Given exercise:
Copy out the listing in full, exactly as written, but not its pictures.

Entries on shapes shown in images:
□ □ □ □

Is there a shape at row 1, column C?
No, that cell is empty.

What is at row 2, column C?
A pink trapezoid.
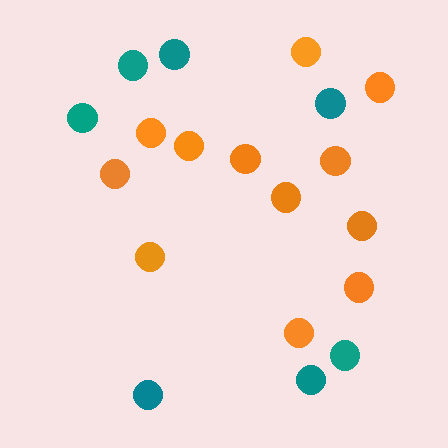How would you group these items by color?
There are 2 groups: one group of teal circles (7) and one group of orange circles (12).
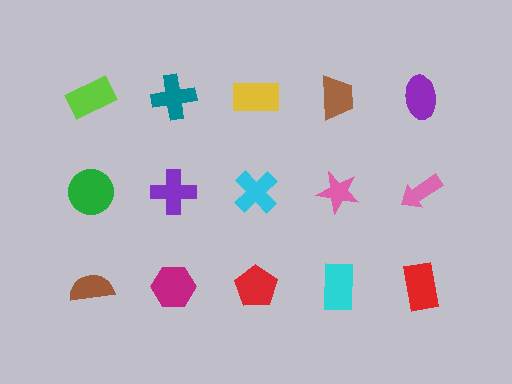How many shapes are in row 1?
5 shapes.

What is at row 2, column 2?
A purple cross.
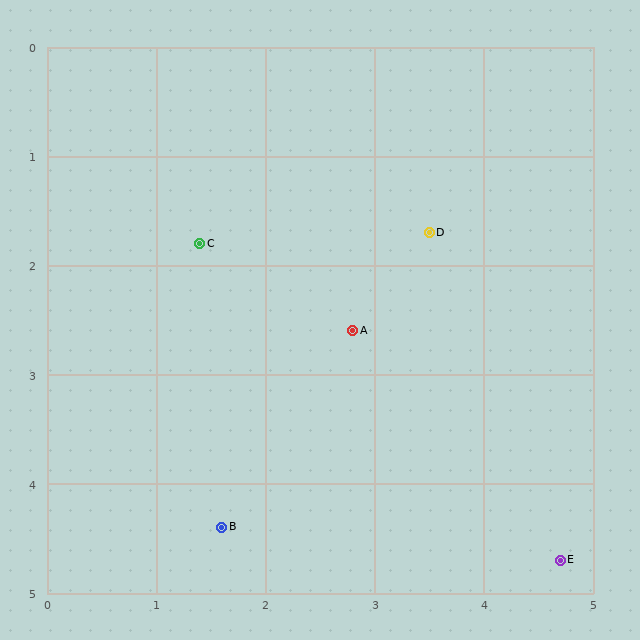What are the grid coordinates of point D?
Point D is at approximately (3.5, 1.7).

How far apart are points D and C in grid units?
Points D and C are about 2.1 grid units apart.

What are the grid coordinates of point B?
Point B is at approximately (1.6, 4.4).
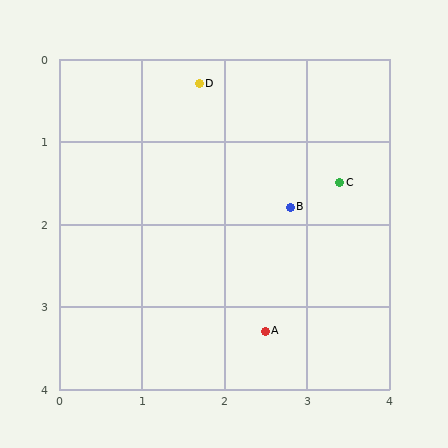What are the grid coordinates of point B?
Point B is at approximately (2.8, 1.8).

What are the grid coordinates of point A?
Point A is at approximately (2.5, 3.3).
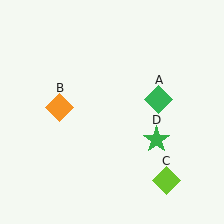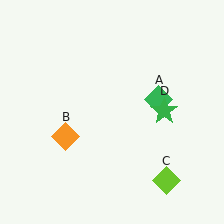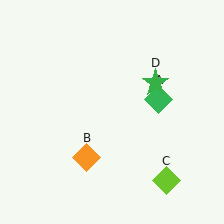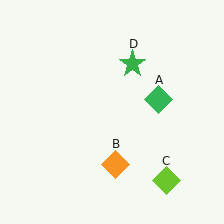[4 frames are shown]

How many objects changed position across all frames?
2 objects changed position: orange diamond (object B), green star (object D).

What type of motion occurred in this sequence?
The orange diamond (object B), green star (object D) rotated counterclockwise around the center of the scene.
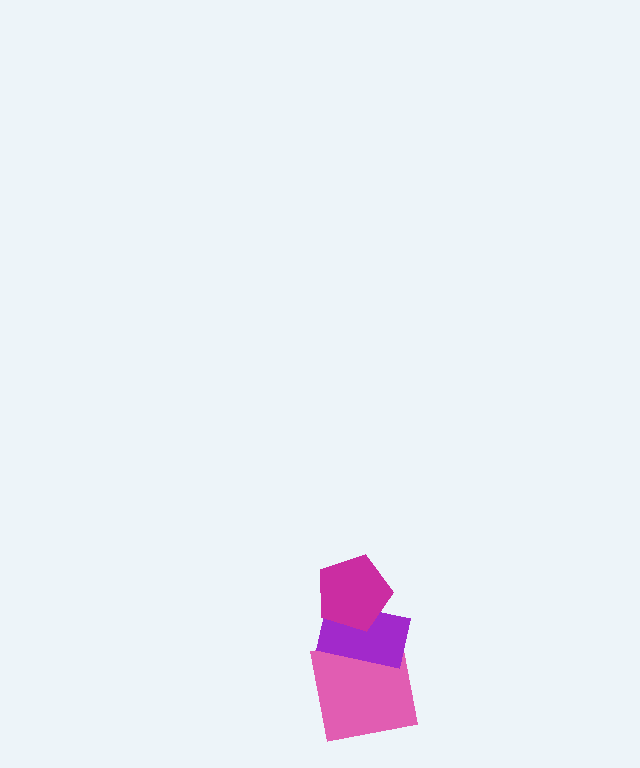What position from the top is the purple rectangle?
The purple rectangle is 2nd from the top.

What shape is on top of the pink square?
The purple rectangle is on top of the pink square.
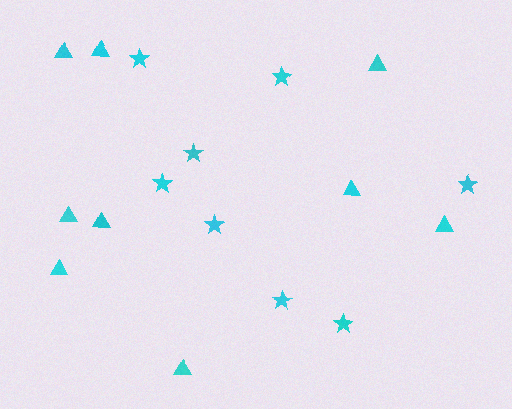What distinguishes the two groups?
There are 2 groups: one group of stars (8) and one group of triangles (9).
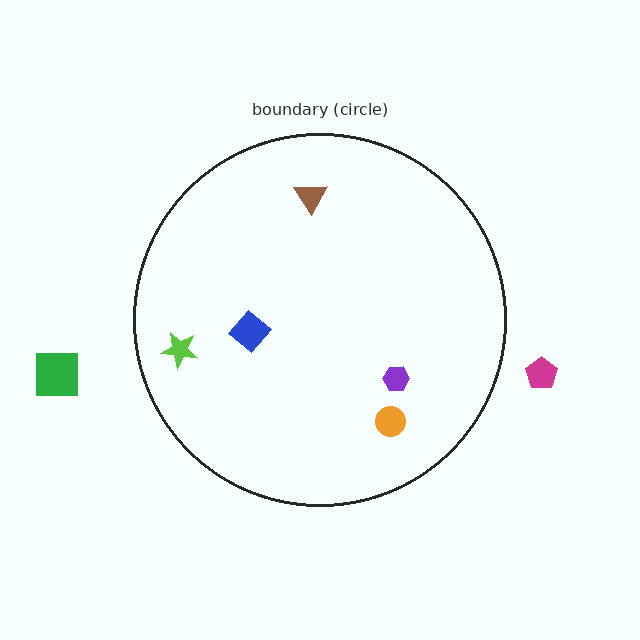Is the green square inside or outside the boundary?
Outside.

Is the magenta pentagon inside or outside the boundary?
Outside.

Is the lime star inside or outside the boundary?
Inside.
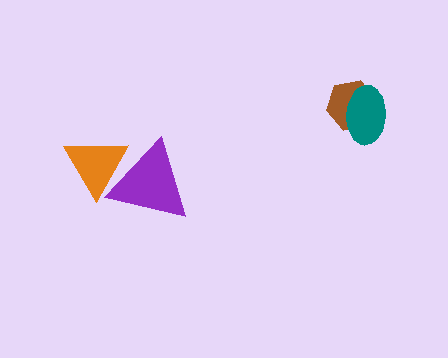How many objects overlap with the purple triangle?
0 objects overlap with the purple triangle.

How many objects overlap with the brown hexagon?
1 object overlaps with the brown hexagon.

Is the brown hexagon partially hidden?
Yes, it is partially covered by another shape.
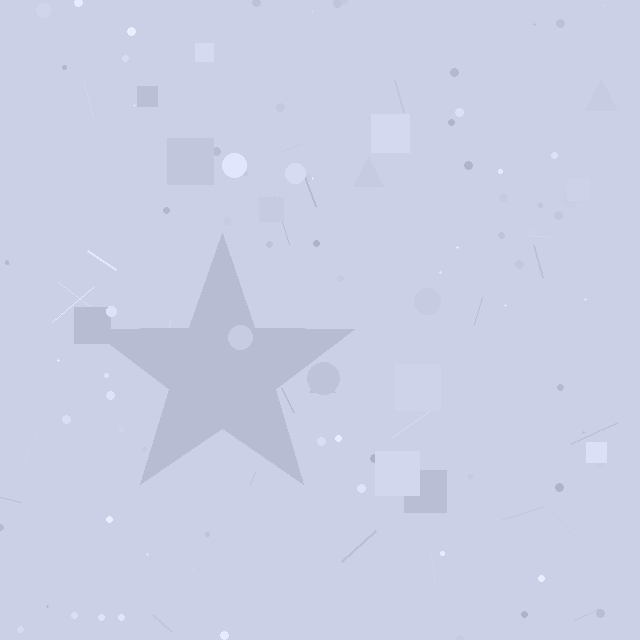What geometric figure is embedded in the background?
A star is embedded in the background.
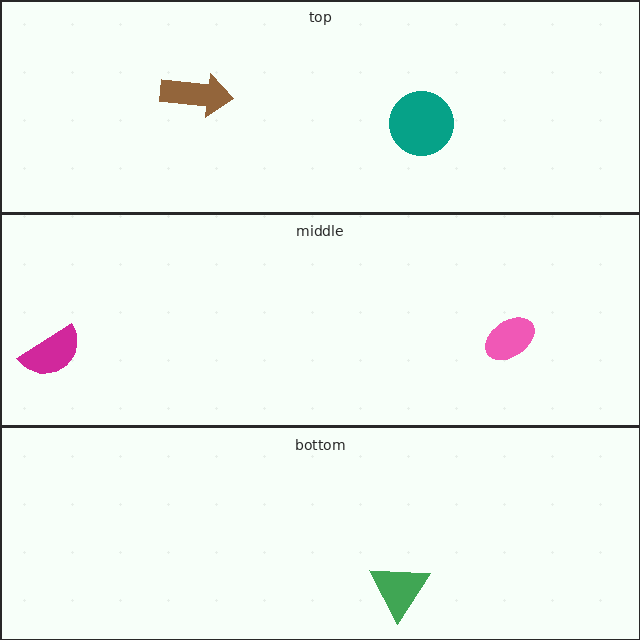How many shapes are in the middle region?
2.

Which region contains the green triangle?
The bottom region.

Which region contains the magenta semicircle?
The middle region.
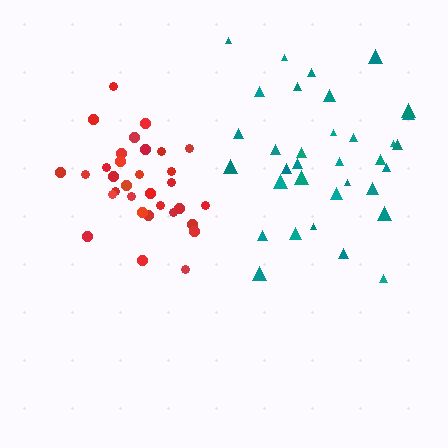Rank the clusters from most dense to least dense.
red, teal.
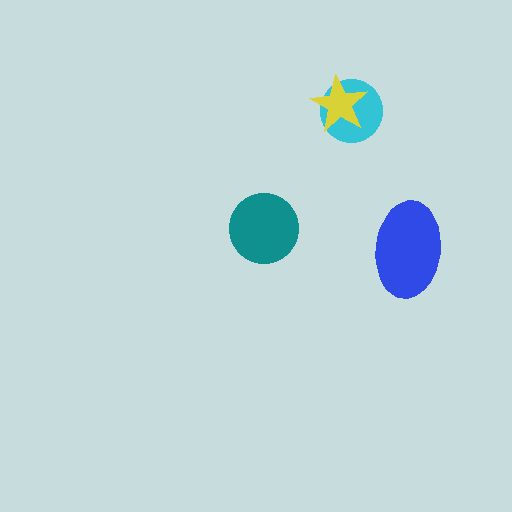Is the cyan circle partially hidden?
Yes, it is partially covered by another shape.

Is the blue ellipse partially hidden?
No, no other shape covers it.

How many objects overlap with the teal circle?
0 objects overlap with the teal circle.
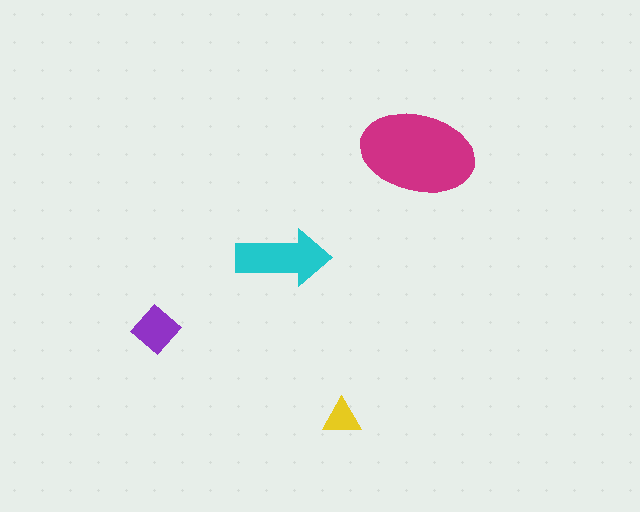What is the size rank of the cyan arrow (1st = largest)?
2nd.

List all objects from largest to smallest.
The magenta ellipse, the cyan arrow, the purple diamond, the yellow triangle.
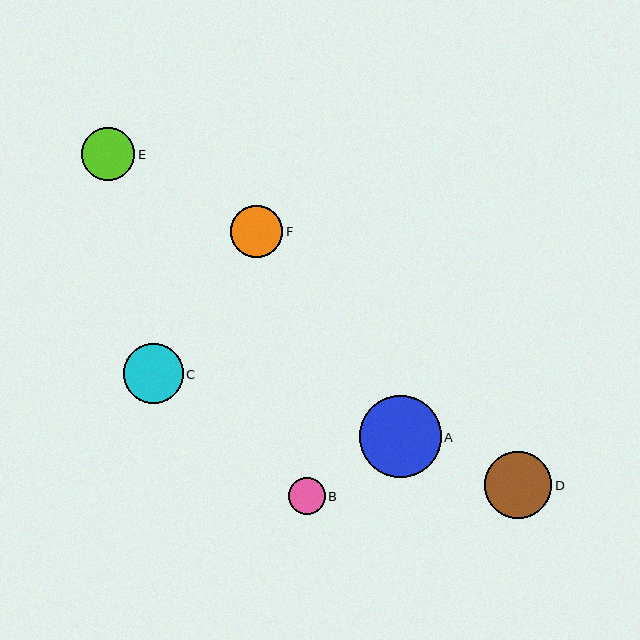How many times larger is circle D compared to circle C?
Circle D is approximately 1.1 times the size of circle C.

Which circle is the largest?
Circle A is the largest with a size of approximately 82 pixels.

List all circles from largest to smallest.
From largest to smallest: A, D, C, E, F, B.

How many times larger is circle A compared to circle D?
Circle A is approximately 1.2 times the size of circle D.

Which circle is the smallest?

□ □ □ □

Result for this exercise:
Is there a shape at row 1, column C?
No, that cell is empty.

What is at row 2, column C?
A pink trapezoid.
How would you group these items by color?
There are 2 groups: one group of teal circles (7) and one group of orange circles (12).
How many shapes are in row 1?
5 shapes.

What is at row 2, column 2?
A purple cross.
What are the grid coordinates of point D?
Point D is at approximately (3.5, 1.7).

How far apart are points D and C in grid units?
Points D and C are about 2.1 grid units apart.

What are the grid coordinates of point B?
Point B is at approximately (1.6, 4.4).
What are the grid coordinates of point B?
Point B is at approximately (2.8, 1.8).

What are the grid coordinates of point A?
Point A is at approximately (2.5, 3.3).
[4 frames are shown]

How many objects changed position across all frames?
2 objects changed position: orange diamond (object B), green star (object D).

What type of motion occurred in this sequence?
The orange diamond (object B), green star (object D) rotated counterclockwise around the center of the scene.
What position from the top is the purple rectangle?
The purple rectangle is 2nd from the top.

What shape is on top of the pink square?
The purple rectangle is on top of the pink square.
What distinguishes the two groups?
There are 2 groups: one group of stars (8) and one group of triangles (9).
Is the green square inside or outside the boundary?
Outside.

Is the magenta pentagon inside or outside the boundary?
Outside.

Is the lime star inside or outside the boundary?
Inside.
How many objects overlap with the purple triangle?
0 objects overlap with the purple triangle.

How many objects overlap with the brown hexagon?
1 object overlaps with the brown hexagon.

Is the brown hexagon partially hidden?
Yes, it is partially covered by another shape.
What geometric figure is embedded in the background?
A star is embedded in the background.
How many shapes are in the middle region?
2.

Which region contains the green triangle?
The bottom region.

Which region contains the magenta semicircle?
The middle region.
Rank the clusters from most dense to least dense.
red, teal.
Is the cyan circle partially hidden?
Yes, it is partially covered by another shape.

Is the blue ellipse partially hidden?
No, no other shape covers it.

How many objects overlap with the teal circle?
0 objects overlap with the teal circle.
What is the size rank of the cyan arrow (1st = largest)?
2nd.

List all objects from largest to smallest.
The magenta ellipse, the cyan arrow, the purple diamond, the yellow triangle.
How many times larger is circle D compared to circle C?
Circle D is approximately 1.1 times the size of circle C.

Which circle is the largest?
Circle A is the largest with a size of approximately 82 pixels.

List all circles from largest to smallest.
From largest to smallest: A, D, C, E, F, B.

How many times larger is circle A compared to circle D?
Circle A is approximately 1.2 times the size of circle D.

Which circle is the smallest?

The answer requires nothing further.